Task brief
Everything from the line that contains "Rank all shapes" through the final line of the records should be written out exactly, and nothing outside that span.

Stored records
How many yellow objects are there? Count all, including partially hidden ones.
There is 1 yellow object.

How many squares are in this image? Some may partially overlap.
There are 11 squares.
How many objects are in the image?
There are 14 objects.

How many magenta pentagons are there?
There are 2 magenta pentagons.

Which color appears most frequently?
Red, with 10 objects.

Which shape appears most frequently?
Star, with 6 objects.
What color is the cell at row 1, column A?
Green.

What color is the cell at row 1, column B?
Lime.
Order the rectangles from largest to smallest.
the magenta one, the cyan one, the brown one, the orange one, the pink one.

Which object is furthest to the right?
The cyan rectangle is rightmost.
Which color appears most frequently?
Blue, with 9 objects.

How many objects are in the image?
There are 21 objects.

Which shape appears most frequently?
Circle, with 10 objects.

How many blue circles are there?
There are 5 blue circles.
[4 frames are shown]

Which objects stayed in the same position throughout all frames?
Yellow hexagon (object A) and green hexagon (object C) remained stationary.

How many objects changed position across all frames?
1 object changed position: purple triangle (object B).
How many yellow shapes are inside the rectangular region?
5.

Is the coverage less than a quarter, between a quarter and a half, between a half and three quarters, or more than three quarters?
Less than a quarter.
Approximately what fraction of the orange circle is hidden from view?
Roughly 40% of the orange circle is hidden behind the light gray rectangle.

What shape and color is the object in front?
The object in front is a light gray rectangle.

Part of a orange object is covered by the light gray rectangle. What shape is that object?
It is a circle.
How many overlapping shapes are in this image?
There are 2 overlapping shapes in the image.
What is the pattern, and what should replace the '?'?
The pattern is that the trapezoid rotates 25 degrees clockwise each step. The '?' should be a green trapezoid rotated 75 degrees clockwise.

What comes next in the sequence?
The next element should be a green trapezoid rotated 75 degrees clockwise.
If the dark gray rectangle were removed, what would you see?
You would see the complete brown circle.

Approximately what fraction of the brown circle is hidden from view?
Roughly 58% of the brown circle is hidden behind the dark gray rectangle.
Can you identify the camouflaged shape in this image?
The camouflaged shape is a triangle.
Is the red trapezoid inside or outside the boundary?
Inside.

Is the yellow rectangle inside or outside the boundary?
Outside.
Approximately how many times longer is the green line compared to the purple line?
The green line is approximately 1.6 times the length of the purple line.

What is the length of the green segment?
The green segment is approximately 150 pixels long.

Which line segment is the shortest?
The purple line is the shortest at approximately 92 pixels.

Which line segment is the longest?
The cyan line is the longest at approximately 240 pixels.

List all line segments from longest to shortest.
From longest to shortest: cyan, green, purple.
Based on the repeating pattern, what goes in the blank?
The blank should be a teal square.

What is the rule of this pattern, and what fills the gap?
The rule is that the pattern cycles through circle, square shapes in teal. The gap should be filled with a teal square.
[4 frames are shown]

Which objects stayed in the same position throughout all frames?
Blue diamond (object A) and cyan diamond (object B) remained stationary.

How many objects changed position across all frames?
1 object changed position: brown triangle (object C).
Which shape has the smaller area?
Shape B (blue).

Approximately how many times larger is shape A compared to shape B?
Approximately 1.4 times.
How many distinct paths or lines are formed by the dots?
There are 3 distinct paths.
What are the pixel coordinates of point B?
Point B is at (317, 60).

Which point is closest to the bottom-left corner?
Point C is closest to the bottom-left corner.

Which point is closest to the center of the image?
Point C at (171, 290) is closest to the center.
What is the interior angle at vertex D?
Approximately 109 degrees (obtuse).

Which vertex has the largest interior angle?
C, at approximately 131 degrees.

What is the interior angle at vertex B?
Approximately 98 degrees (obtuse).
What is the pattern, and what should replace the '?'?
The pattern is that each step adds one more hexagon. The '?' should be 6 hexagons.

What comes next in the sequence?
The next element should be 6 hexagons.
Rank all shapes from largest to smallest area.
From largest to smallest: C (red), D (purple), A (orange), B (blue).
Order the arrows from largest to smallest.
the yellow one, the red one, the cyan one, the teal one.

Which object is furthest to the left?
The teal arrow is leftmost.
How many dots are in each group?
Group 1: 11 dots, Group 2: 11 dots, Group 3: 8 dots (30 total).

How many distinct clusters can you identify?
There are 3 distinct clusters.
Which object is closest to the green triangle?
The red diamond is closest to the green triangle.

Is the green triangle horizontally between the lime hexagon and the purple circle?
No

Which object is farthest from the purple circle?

Response
Rank all shapes from largest to smallest area.
From largest to smallest: C (red), D (purple), A (orange), B (blue).
Order the arrows from largest to smallest.
the yellow one, the red one, the cyan one, the teal one.

Which object is furthest to the left?
The teal arrow is leftmost.
How many dots are in each group?
Group 1: 11 dots, Group 2: 11 dots, Group 3: 8 dots (30 total).

How many distinct clusters can you identify?
There are 3 distinct clusters.
Which object is closest to the green triangle?
The red diamond is closest to the green triangle.

Is the green triangle horizontally between the lime hexagon and the purple circle?
No

Which object is farthest from the purple circle?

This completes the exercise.